THE PROBLEM =
Copy the data exactly as it appears, and do not include any pictures.
------ SUPPLIED ENTRIES ------
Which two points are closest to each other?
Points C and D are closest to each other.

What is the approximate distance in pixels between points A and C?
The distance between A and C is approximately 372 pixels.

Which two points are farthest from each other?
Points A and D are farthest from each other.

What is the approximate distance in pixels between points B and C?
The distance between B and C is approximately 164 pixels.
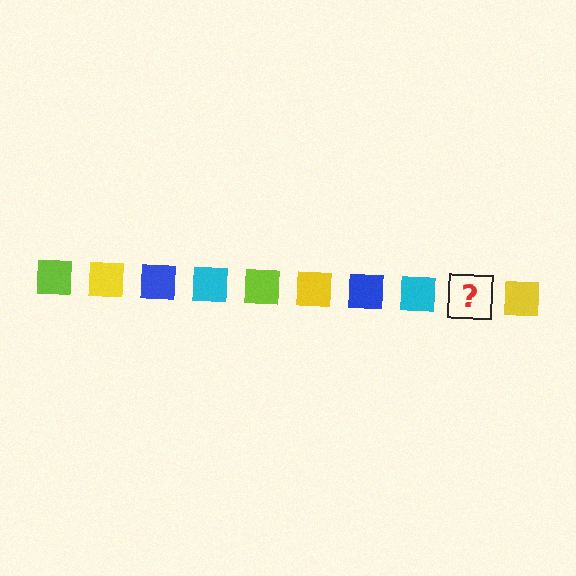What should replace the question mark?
The question mark should be replaced with a lime square.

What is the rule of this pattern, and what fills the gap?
The rule is that the pattern cycles through lime, yellow, blue, cyan squares. The gap should be filled with a lime square.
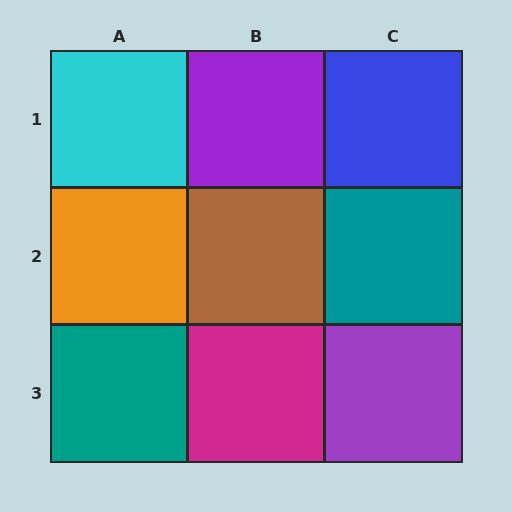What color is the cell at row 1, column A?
Cyan.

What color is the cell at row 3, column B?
Magenta.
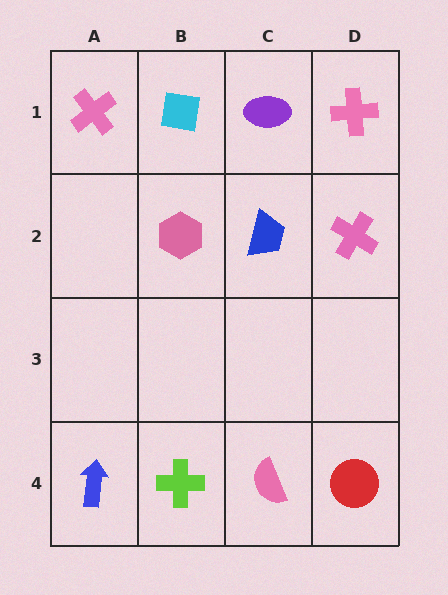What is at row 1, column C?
A purple ellipse.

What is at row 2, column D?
A pink cross.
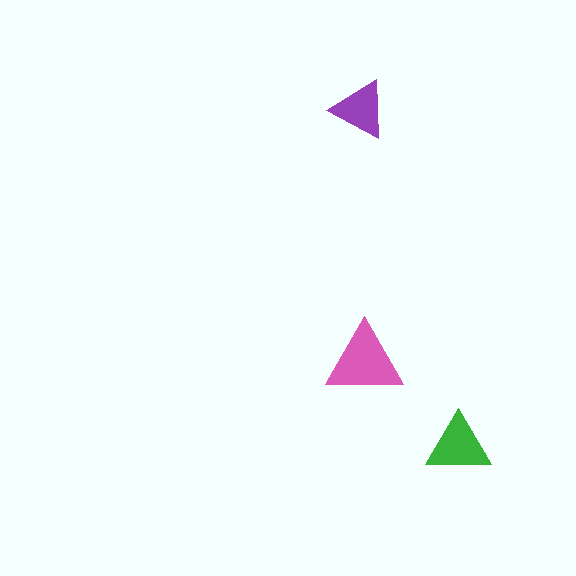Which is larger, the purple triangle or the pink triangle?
------
FINISHED ANSWER =
Which two points are closest to each other?
Points C and D are closest to each other.

What is the approximate distance in pixels between points A and C?
The distance between A and C is approximately 372 pixels.

Which two points are farthest from each other?
Points A and D are farthest from each other.

What is the approximate distance in pixels between points B and C?
The distance between B and C is approximately 164 pixels.
What should replace the question mark?
The question mark should be replaced with a lime square.

What is the rule of this pattern, and what fills the gap?
The rule is that the pattern cycles through lime, yellow, blue, cyan squares. The gap should be filled with a lime square.
What color is the cell at row 1, column A?
Cyan.

What color is the cell at row 3, column B?
Magenta.
What is at row 1, column C?
A purple ellipse.

What is at row 2, column D?
A pink cross.
Which is larger, the purple triangle or the pink triangle?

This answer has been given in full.